Problem details — Locate "Is the yellow triangle partially hidden?" in the listing. Transcribe the line that contains it and every line that follows, through the last, omitting all pictures.

Collected data entries:
────────────────

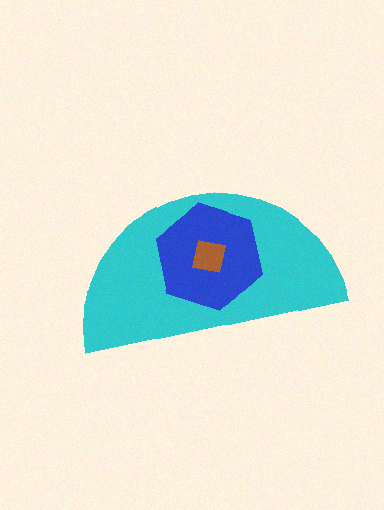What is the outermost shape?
The cyan semicircle.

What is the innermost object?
The brown square.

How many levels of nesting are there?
3.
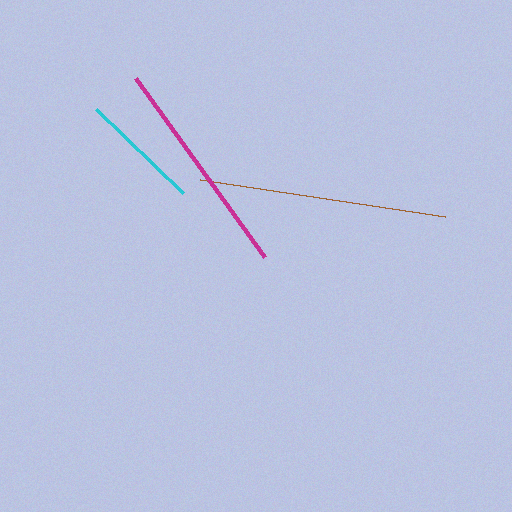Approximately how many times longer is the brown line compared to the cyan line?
The brown line is approximately 2.0 times the length of the cyan line.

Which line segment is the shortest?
The cyan line is the shortest at approximately 122 pixels.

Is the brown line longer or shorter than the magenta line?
The brown line is longer than the magenta line.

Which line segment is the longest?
The brown line is the longest at approximately 247 pixels.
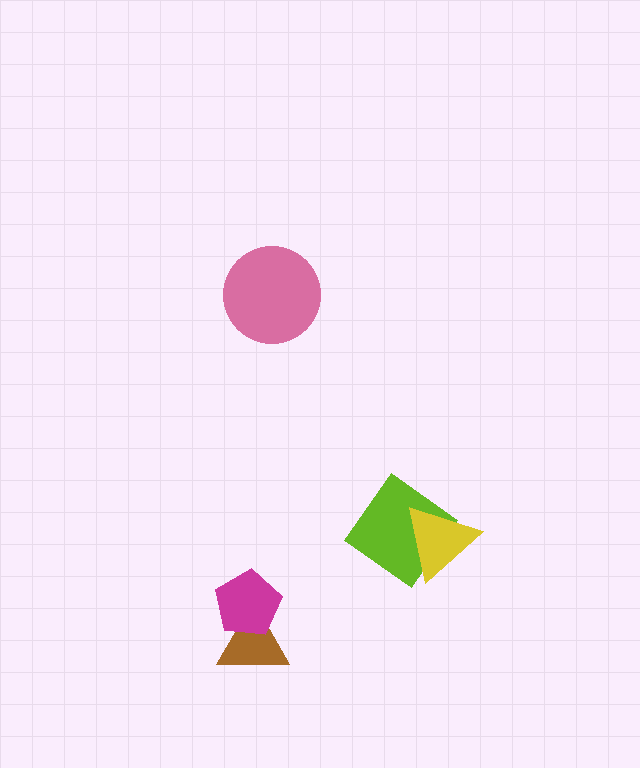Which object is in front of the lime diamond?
The yellow triangle is in front of the lime diamond.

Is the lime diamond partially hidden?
Yes, it is partially covered by another shape.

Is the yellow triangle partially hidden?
No, no other shape covers it.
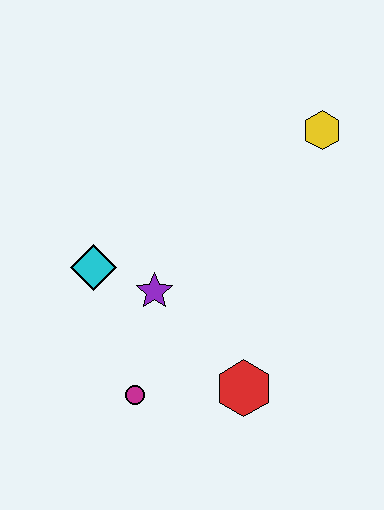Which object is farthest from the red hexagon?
The yellow hexagon is farthest from the red hexagon.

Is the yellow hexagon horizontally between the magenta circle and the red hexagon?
No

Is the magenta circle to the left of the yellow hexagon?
Yes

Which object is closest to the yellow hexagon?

────────────────

The result —
Is the yellow triangle partially hidden?
No, no other shape covers it.
Which object is farthest from the red hexagon?
The yellow hexagon is farthest from the red hexagon.

Is the yellow hexagon horizontally between the magenta circle and the red hexagon?
No

Is the magenta circle to the left of the yellow hexagon?
Yes

Which object is closest to the yellow hexagon?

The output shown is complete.